### DATASET EXCERPTS
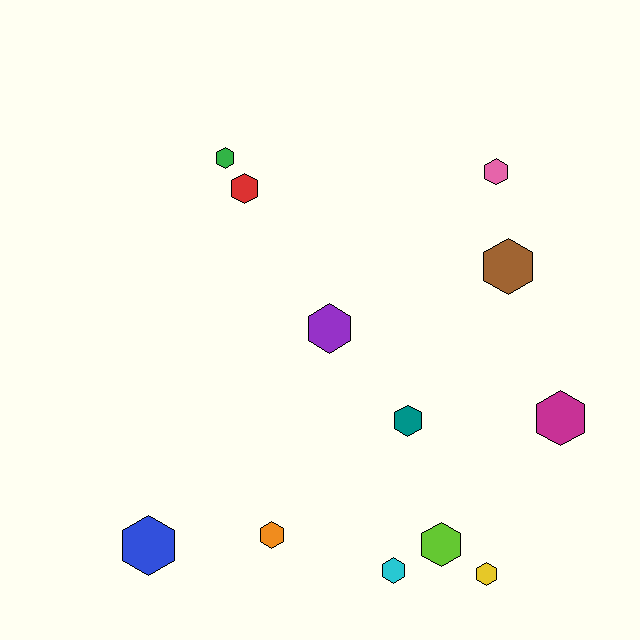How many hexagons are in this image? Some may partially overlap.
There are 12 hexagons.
* * *
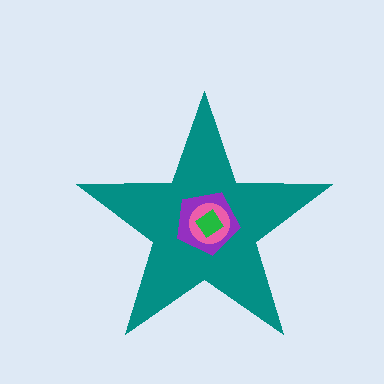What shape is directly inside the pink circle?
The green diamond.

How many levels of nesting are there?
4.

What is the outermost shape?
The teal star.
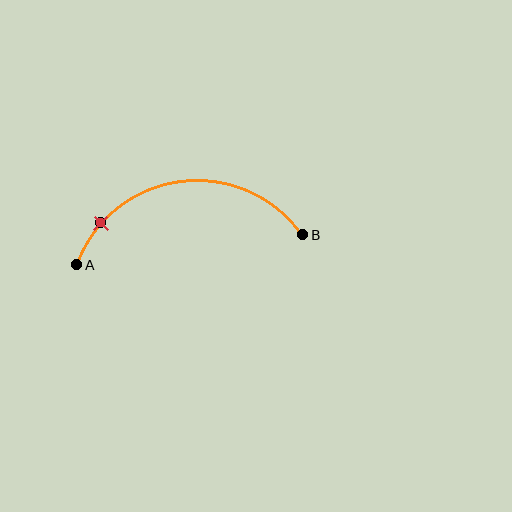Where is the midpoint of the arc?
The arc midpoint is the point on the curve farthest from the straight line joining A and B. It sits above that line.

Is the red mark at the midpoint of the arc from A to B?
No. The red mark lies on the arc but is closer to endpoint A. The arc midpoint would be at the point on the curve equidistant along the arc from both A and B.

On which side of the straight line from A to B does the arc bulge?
...
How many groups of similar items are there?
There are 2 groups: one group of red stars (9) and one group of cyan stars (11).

### INSTRUCTIONS TO FOLLOW
Starting at the line that contains "What shape is" and ending at the line that contains "On which side", give the lines again exactly. Do not include the pictures.

### COMPLETED EXERCISE
What shape is directly inside the pink circle?
The green diamond.

How many levels of nesting are there?
4.

What is the outermost shape?
The teal star.
Where is the midpoint of the arc?
The arc midpoint is the point on the curve farthest from the straight line joining A and B. It sits above that line.

Is the red mark at the midpoint of the arc from A to B?
No. The red mark lies on the arc but is closer to endpoint A. The arc midpoint would be at the point on the curve equidistant along the arc from both A and B.

On which side of the straight line from A to B does the arc bulge?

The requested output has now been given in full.